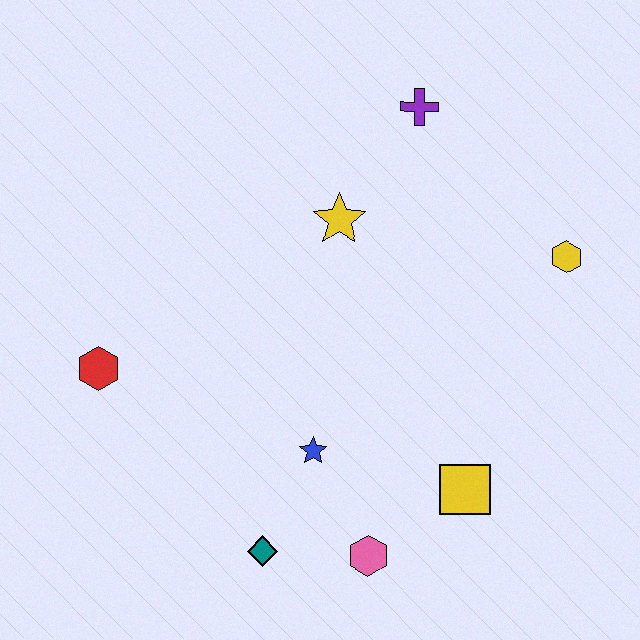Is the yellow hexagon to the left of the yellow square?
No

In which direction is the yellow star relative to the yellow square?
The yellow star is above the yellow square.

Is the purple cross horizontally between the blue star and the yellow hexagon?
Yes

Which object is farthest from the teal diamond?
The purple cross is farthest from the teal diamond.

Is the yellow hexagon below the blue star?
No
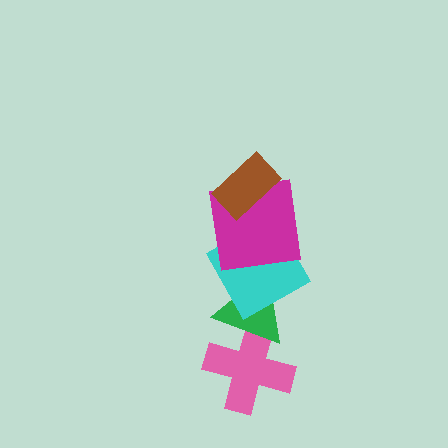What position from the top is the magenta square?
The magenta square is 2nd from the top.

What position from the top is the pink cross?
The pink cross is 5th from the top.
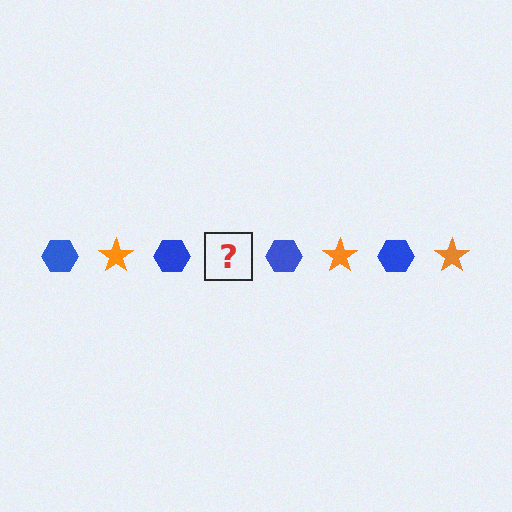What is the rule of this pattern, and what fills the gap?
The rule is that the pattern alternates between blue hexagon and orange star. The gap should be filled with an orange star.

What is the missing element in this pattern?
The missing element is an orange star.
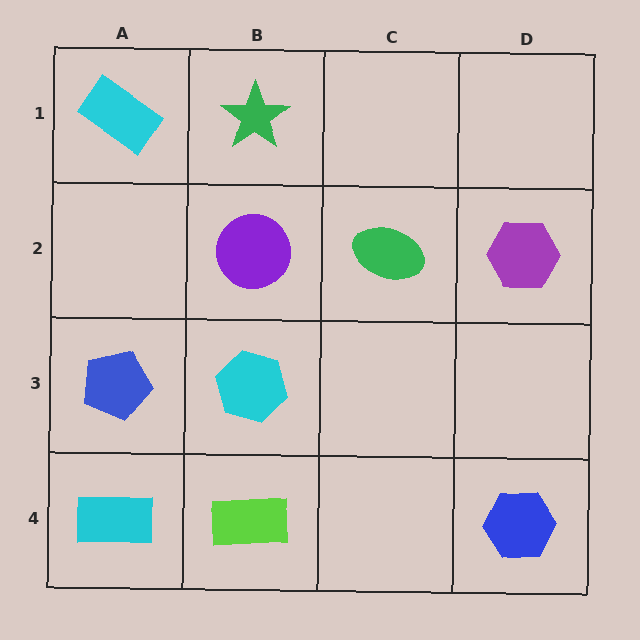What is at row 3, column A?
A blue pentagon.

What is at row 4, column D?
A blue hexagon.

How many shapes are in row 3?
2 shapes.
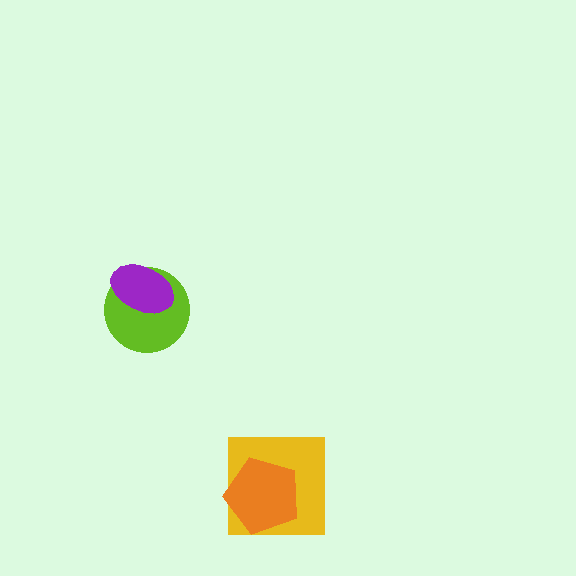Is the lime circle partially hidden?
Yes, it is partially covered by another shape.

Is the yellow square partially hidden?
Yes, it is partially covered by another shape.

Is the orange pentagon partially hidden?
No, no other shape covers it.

...

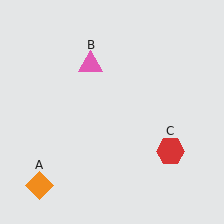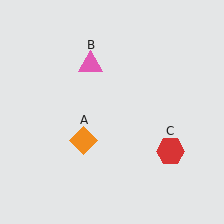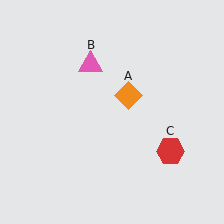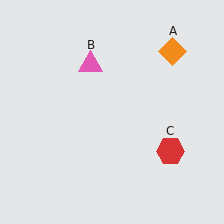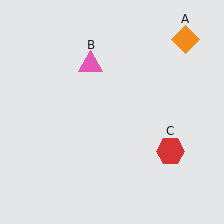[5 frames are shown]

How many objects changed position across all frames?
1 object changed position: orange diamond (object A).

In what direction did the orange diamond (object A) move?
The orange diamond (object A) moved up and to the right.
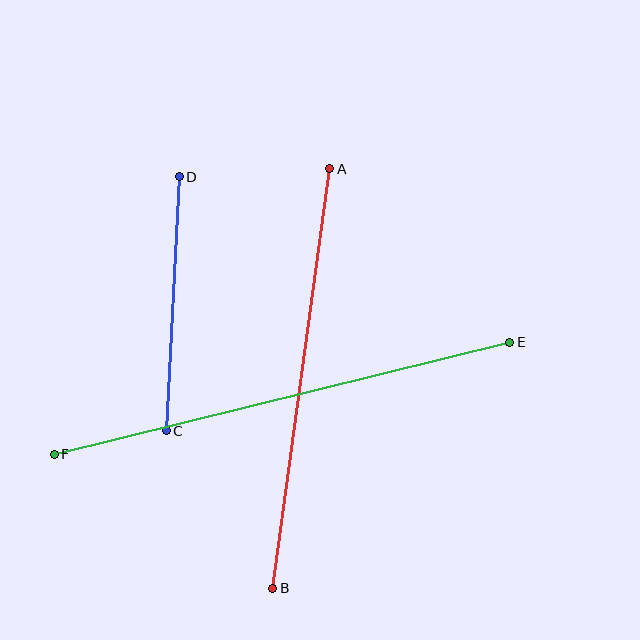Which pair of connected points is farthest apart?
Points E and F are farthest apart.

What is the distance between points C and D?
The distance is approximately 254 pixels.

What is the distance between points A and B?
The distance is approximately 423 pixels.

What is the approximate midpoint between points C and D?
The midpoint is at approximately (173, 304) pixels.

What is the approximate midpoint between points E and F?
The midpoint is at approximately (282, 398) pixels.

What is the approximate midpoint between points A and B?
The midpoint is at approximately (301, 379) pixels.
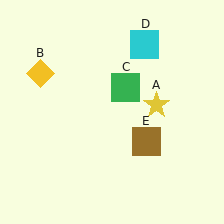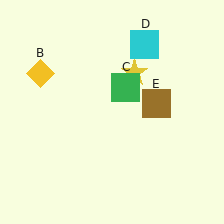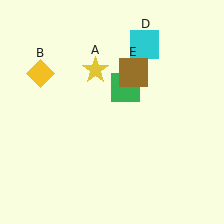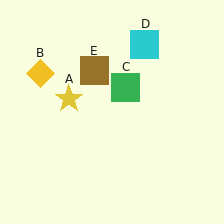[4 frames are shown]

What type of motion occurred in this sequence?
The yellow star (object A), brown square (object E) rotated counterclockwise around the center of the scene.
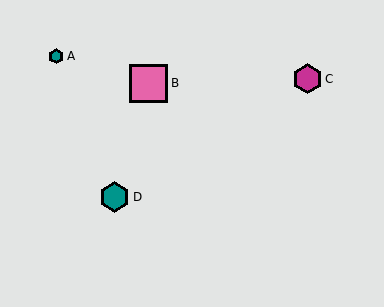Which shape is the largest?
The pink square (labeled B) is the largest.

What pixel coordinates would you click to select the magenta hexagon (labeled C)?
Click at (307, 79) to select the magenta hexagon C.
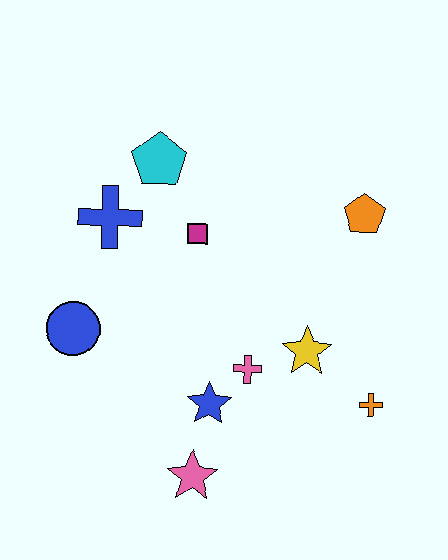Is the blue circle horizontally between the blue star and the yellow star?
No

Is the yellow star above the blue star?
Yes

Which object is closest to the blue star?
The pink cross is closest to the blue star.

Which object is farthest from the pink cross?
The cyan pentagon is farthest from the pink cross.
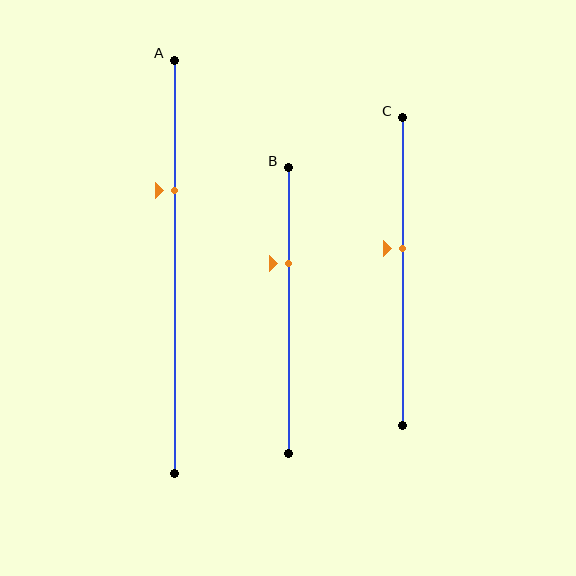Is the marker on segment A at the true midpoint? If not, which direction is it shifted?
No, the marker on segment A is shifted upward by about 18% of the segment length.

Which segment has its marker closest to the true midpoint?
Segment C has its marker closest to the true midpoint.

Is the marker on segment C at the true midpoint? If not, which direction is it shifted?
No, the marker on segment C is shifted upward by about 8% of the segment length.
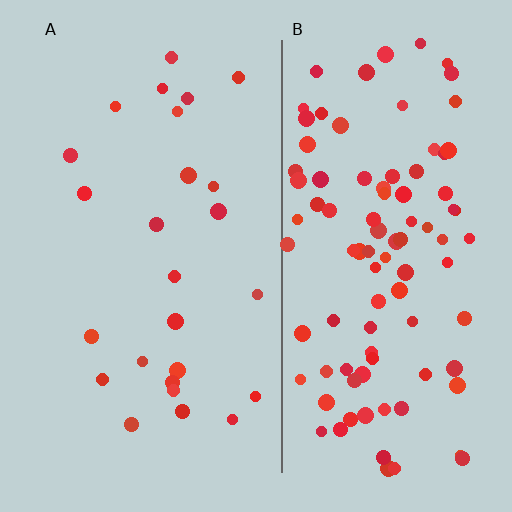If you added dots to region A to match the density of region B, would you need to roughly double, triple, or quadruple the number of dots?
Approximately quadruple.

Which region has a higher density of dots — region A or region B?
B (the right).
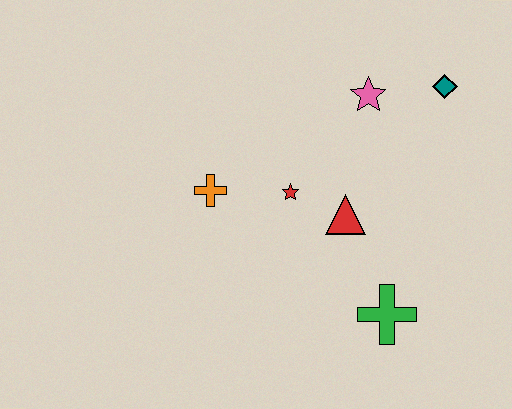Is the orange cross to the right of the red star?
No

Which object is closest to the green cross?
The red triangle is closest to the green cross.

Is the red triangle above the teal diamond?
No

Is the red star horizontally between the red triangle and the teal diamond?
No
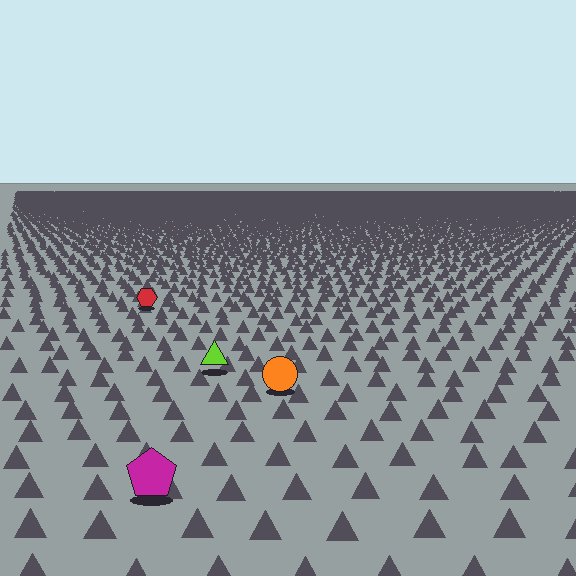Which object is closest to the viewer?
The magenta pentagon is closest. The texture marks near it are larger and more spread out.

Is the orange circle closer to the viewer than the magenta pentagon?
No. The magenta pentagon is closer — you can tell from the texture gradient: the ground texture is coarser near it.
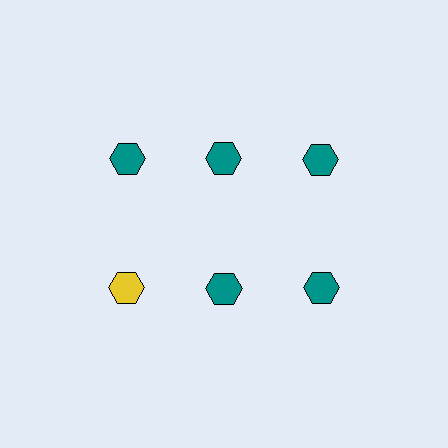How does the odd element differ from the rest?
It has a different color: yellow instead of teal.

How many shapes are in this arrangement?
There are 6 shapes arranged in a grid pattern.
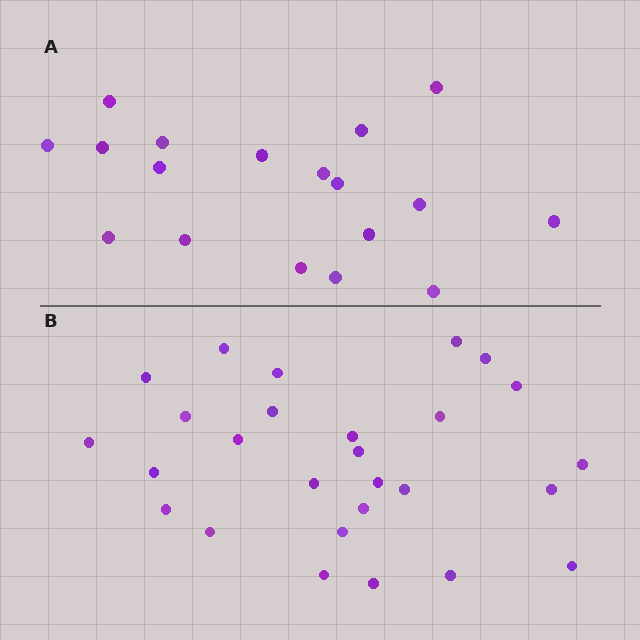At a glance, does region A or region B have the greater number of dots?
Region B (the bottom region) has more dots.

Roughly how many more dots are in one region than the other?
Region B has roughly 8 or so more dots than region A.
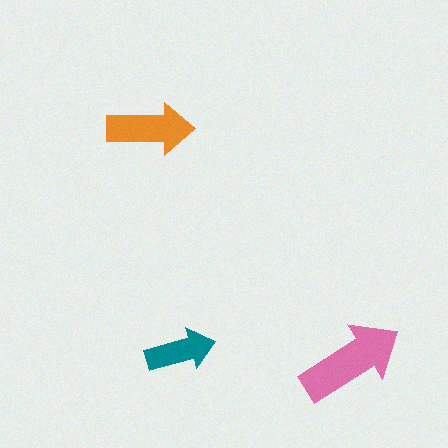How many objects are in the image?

--

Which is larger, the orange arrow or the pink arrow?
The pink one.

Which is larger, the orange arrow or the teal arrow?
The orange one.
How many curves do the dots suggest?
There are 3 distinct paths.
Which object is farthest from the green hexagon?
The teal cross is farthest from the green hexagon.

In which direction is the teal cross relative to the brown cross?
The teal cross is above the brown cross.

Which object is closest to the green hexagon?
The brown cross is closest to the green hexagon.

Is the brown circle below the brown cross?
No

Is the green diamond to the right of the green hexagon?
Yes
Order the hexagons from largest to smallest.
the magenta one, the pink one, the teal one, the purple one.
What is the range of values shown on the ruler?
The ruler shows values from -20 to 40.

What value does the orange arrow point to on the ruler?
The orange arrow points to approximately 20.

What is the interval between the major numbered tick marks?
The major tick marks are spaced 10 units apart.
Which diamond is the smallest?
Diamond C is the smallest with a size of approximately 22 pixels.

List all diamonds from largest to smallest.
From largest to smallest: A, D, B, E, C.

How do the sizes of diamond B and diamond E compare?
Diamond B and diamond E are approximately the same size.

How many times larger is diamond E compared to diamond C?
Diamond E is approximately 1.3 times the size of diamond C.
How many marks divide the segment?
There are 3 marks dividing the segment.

DIRECTIONS -> Extract exactly the lines running from the line containing "Which object is farthest from the pink cross?" to the line containing "How many objects are in the image?", with both end lines included and all pictures left out.

EXERCISE ANSWER ->
Which object is farthest from the pink cross?
The cyan pentagon is farthest from the pink cross.
Is the marker on segment A at the true midpoint? If not, which direction is it shifted?
No, the marker on segment A is shifted upward by about 18% of the segment length.

Which segment has its marker closest to the true midpoint?
Segment C has its marker closest to the true midpoint.

Is the marker on segment C at the true midpoint? If not, which direction is it shifted?
No, the marker on segment C is shifted upward by about 8% of the segment length.
If you added dots to region A to match the density of region B, would you need to roughly double, triple, or quadruple the number of dots?
Approximately quadruple.

Which region has a higher density of dots — region A or region B?
B (the right).
Is the orange cross to the right of the red star?
No

Which object is closest to the green cross?
The red triangle is closest to the green cross.

Is the red triangle above the teal diamond?
No

Is the red star horizontally between the red triangle and the teal diamond?
No
Which object is closest to the viewer?
The magenta pentagon is closest. The texture marks near it are larger and more spread out.

Is the orange circle closer to the viewer than the magenta pentagon?
No. The magenta pentagon is closer — you can tell from the texture gradient: the ground texture is coarser near it.
How does the odd element differ from the rest?
It has a different color: yellow instead of teal.

How many shapes are in this arrangement?
There are 6 shapes arranged in a grid pattern.
At a glance, does region A or region B have the greater number of dots?
Region B (the bottom region) has more dots.

Roughly how many more dots are in one region than the other?
Region B has roughly 8 or so more dots than region A.
How many objects are in the image?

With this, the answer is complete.